EXERCISE: Write out exactly the lines running from the one with "Based on the" to the end of the data, including both of those lines and excluding pictures.

Illustrated geometry question entries:

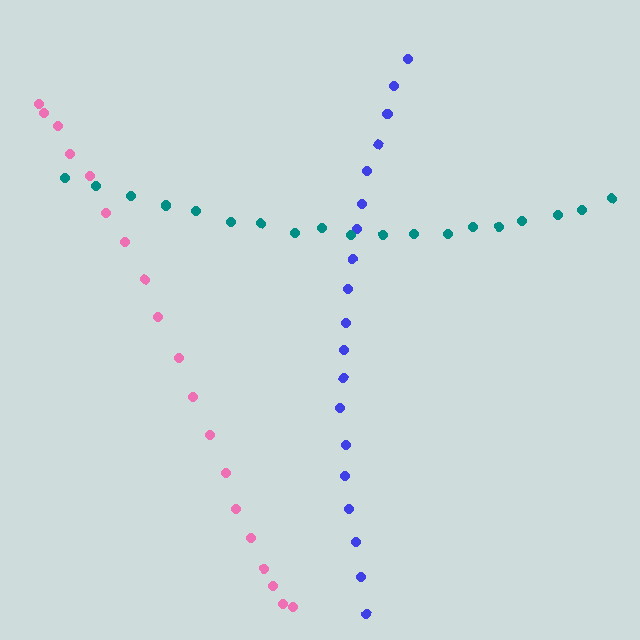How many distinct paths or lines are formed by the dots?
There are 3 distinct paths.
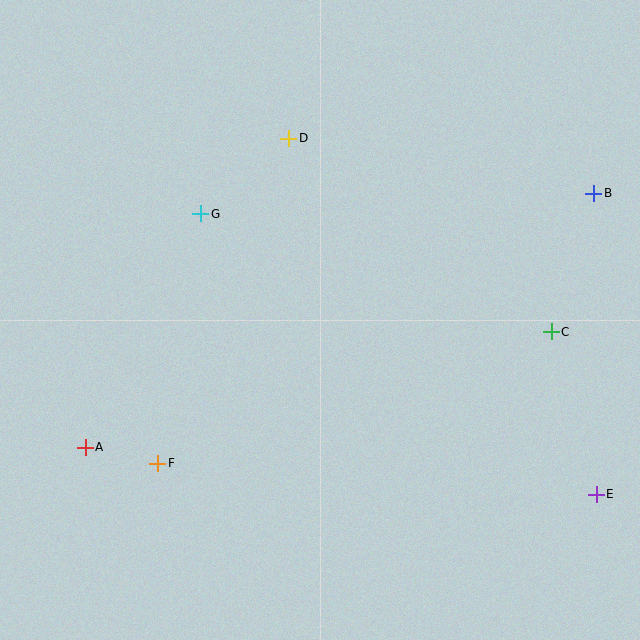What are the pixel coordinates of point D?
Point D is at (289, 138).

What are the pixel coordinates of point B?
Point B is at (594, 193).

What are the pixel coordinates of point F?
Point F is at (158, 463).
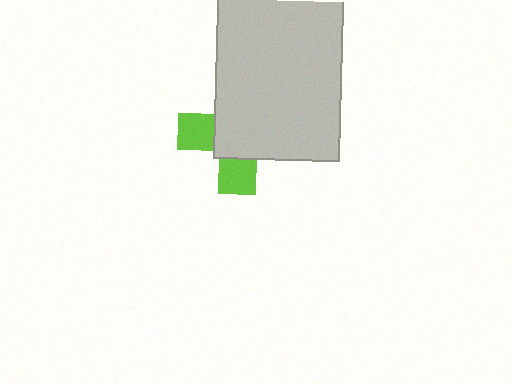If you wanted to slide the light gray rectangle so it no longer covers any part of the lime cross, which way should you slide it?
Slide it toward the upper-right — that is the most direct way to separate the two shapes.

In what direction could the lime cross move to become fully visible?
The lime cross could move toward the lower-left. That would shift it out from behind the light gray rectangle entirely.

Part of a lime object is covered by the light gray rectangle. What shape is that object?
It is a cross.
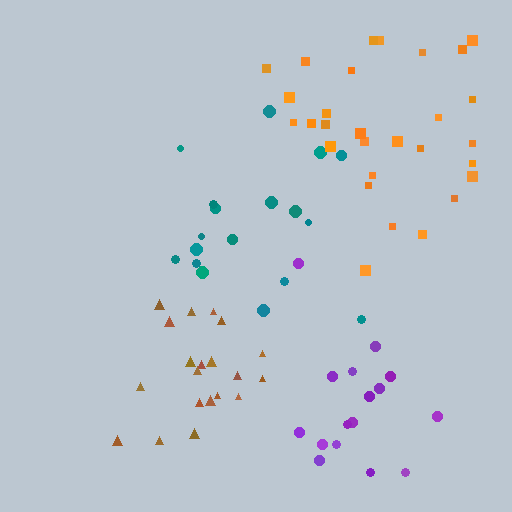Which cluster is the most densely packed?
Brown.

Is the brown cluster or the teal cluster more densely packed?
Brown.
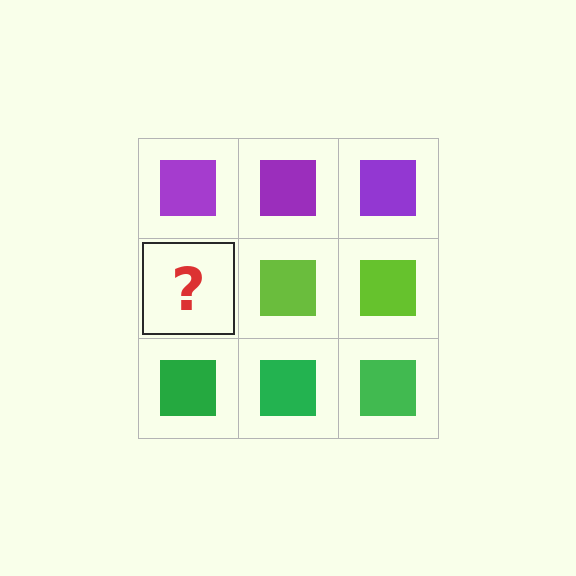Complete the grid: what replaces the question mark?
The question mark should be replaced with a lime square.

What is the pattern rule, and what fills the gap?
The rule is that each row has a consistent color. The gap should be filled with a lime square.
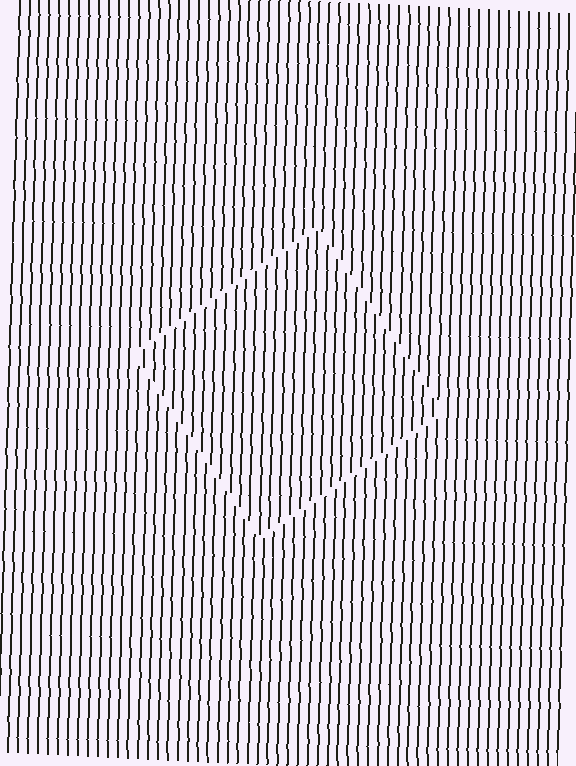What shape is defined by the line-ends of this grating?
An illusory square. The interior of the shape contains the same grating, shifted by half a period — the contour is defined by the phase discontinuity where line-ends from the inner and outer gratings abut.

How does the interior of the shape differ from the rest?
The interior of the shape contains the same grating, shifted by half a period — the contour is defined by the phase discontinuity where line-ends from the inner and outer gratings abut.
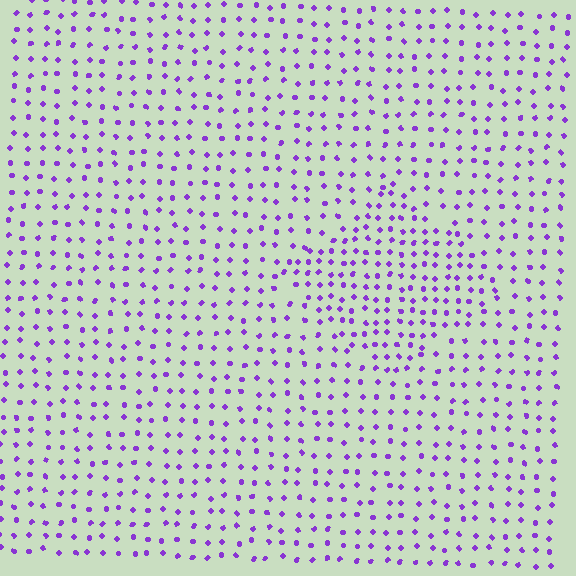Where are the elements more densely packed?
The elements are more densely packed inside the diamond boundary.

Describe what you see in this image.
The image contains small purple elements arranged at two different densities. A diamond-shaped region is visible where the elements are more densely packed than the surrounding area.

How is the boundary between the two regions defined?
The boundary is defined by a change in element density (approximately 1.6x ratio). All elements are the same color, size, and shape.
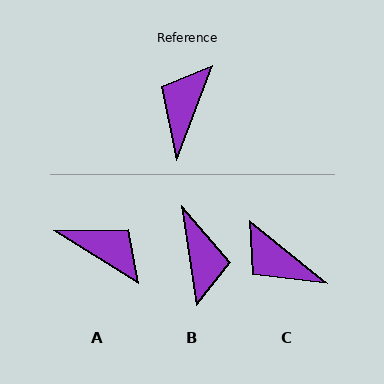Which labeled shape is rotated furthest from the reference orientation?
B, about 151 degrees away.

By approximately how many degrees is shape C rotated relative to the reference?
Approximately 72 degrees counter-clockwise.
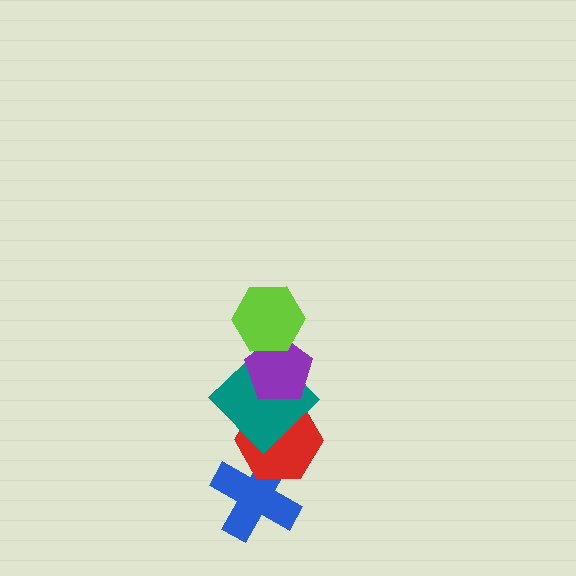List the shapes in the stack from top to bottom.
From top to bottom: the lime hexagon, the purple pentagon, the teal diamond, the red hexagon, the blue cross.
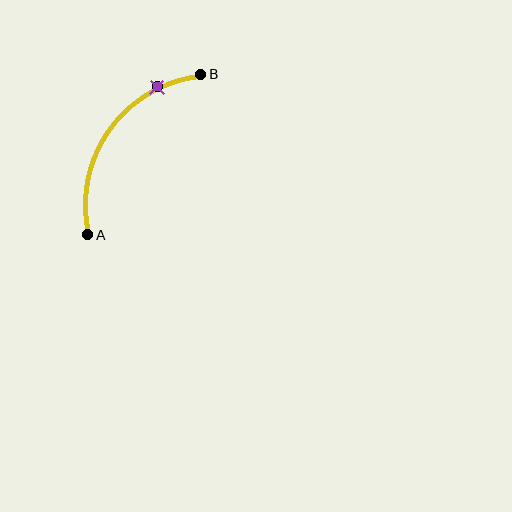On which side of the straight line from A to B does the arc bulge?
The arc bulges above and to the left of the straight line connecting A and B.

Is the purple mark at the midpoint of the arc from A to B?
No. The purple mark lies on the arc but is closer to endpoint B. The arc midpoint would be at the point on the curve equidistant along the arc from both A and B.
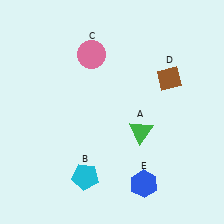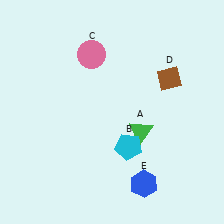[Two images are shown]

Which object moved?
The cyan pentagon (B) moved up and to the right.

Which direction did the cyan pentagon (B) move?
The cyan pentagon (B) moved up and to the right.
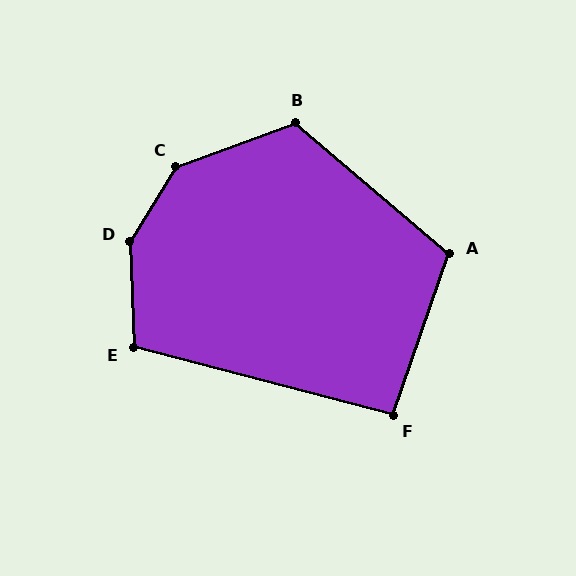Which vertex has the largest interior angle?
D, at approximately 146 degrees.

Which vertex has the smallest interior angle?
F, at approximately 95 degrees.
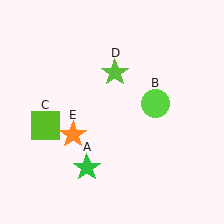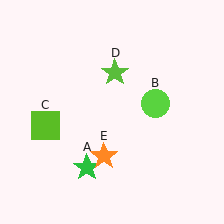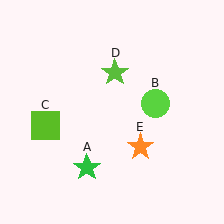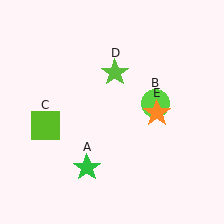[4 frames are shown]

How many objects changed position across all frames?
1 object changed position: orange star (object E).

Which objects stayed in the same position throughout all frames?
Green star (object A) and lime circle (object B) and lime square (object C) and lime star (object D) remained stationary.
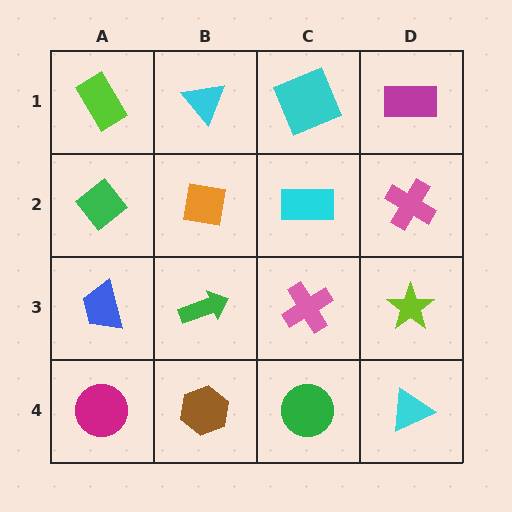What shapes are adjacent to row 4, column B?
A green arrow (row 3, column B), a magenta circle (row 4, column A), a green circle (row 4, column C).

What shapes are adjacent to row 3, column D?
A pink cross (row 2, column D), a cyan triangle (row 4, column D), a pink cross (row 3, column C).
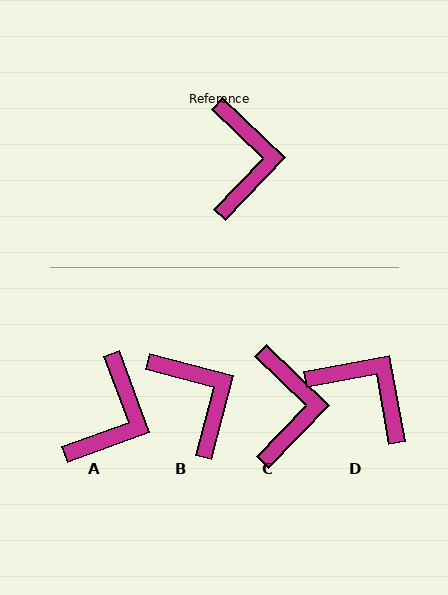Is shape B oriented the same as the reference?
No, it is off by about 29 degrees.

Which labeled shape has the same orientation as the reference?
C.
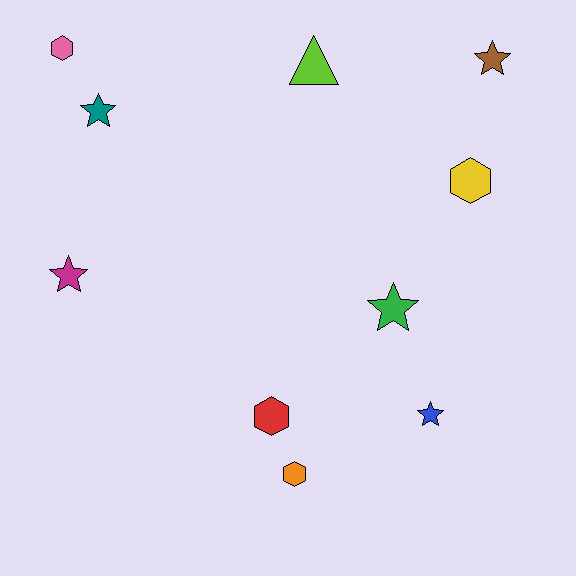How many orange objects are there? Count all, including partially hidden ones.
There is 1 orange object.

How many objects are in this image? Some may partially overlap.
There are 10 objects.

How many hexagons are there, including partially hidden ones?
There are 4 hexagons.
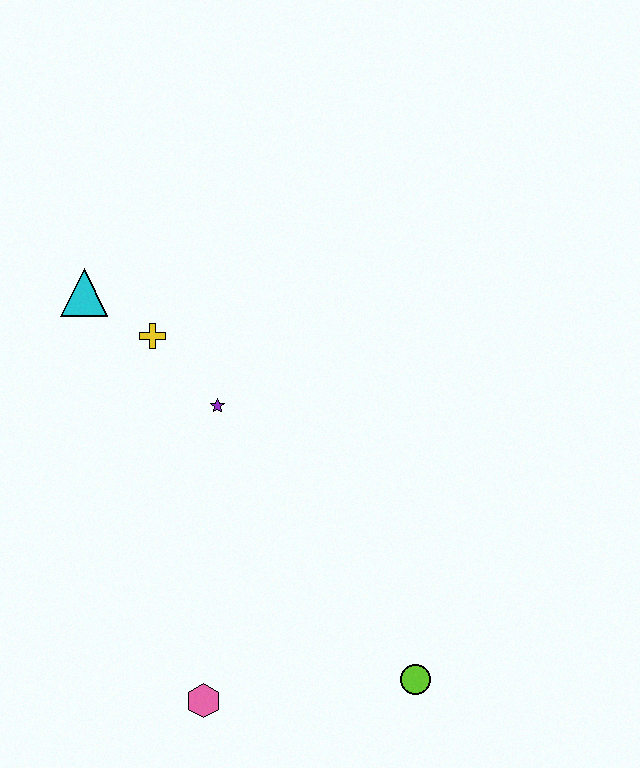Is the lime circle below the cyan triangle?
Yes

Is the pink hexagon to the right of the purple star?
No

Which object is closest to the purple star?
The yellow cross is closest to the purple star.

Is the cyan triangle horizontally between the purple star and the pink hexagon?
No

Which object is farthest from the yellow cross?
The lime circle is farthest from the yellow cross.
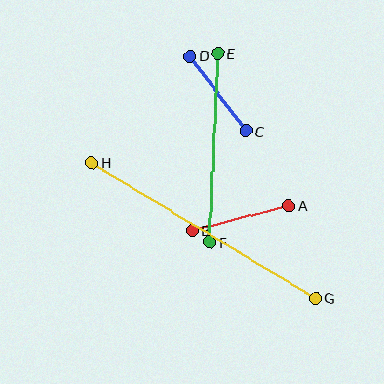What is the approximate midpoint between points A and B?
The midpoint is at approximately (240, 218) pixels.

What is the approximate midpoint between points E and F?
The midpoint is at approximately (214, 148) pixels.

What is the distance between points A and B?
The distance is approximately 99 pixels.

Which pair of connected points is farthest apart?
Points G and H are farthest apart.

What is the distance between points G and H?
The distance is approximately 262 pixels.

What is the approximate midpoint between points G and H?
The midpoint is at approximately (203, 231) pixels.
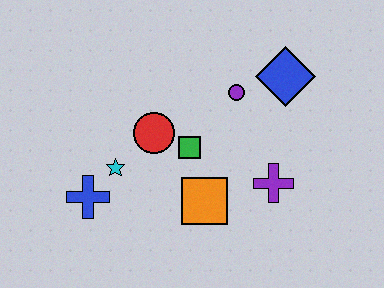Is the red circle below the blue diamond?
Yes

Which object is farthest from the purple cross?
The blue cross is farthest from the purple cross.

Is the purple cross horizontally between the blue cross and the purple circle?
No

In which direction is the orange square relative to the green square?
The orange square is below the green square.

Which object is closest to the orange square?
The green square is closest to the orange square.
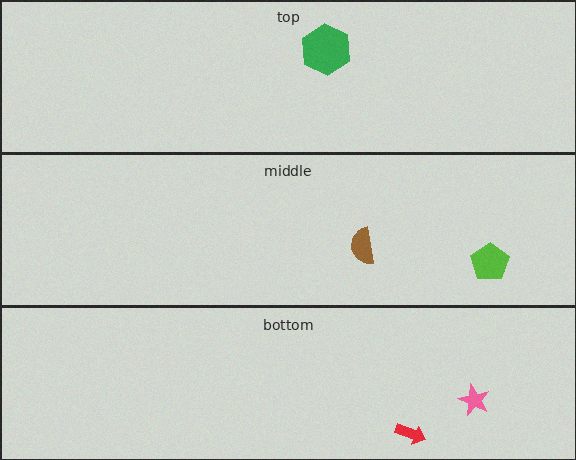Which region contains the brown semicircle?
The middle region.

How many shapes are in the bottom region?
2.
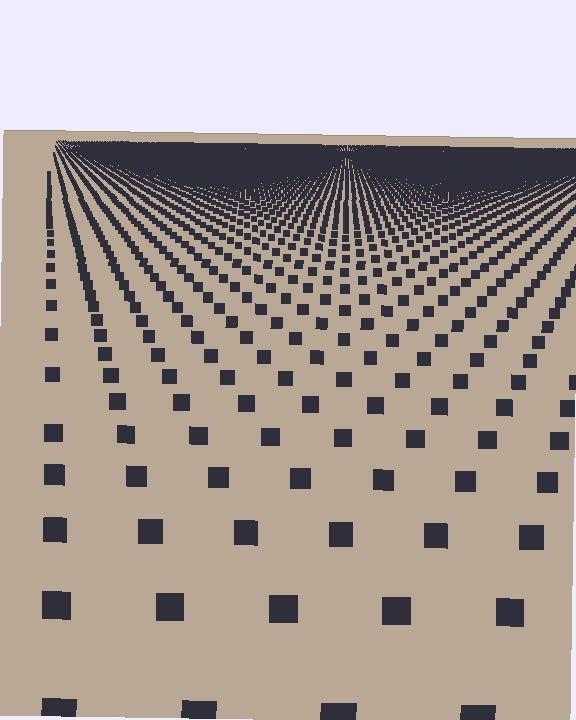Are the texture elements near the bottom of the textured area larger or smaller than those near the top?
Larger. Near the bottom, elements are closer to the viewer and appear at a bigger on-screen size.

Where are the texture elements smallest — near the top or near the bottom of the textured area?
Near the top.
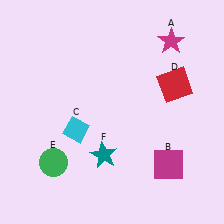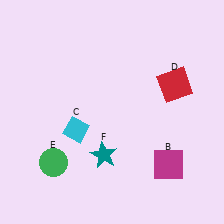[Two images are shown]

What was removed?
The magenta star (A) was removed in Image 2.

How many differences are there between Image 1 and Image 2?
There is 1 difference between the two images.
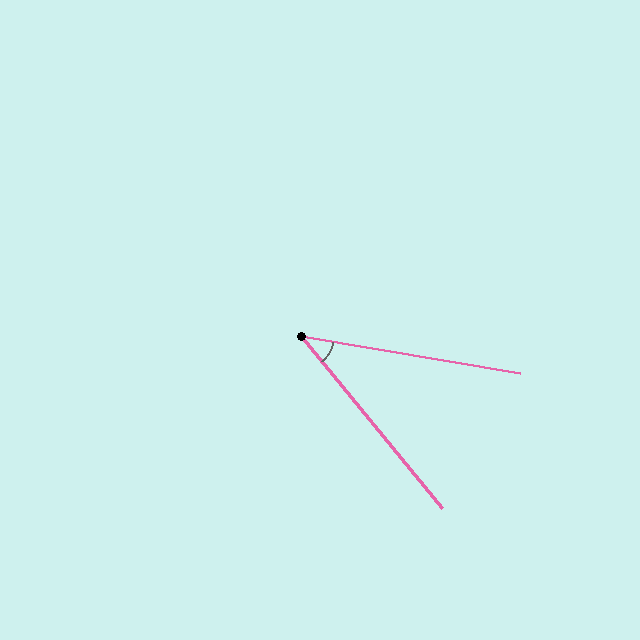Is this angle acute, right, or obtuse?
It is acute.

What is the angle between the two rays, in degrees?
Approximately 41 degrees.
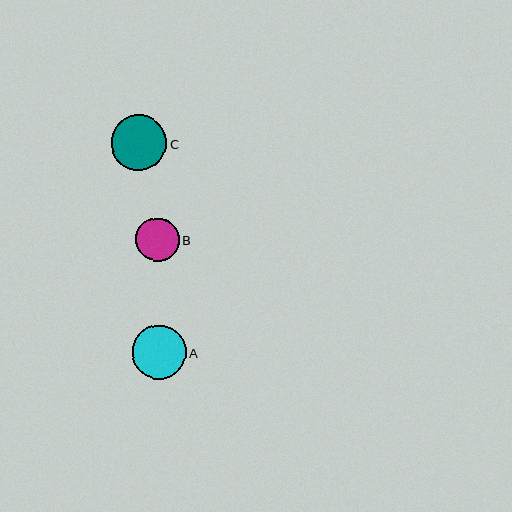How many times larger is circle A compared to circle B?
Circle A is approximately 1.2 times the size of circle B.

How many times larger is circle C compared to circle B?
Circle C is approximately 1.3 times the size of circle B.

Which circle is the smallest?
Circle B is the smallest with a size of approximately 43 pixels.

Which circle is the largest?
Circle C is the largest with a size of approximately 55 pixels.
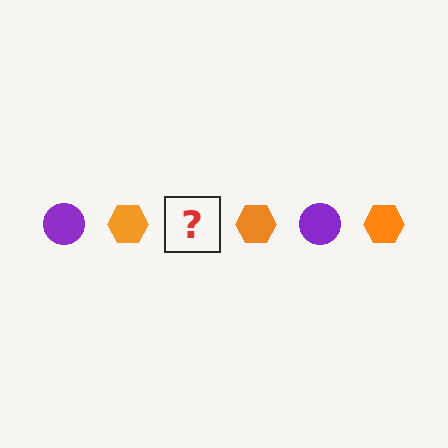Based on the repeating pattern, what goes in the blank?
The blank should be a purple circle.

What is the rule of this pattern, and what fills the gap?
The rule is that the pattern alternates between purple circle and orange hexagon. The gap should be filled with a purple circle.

ANSWER TO THIS TASK:
Based on the repeating pattern, what goes in the blank?
The blank should be a purple circle.

What is the rule of this pattern, and what fills the gap?
The rule is that the pattern alternates between purple circle and orange hexagon. The gap should be filled with a purple circle.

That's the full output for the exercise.